- [Instructions for the task]:
Leave out any picture and return the remaining listing below exactly as given.

Entries on basic geometric figures
....

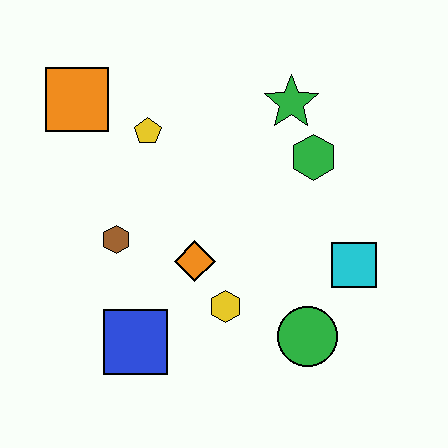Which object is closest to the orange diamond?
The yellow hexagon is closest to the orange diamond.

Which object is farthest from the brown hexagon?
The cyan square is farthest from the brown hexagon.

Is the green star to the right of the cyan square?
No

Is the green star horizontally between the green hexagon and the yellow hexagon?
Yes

....

- [The answer]:
Which object is closest to the orange diamond?
The yellow hexagon is closest to the orange diamond.

Which object is farthest from the brown hexagon?
The cyan square is farthest from the brown hexagon.

Is the green star to the right of the cyan square?
No

Is the green star horizontally between the green hexagon and the yellow hexagon?
Yes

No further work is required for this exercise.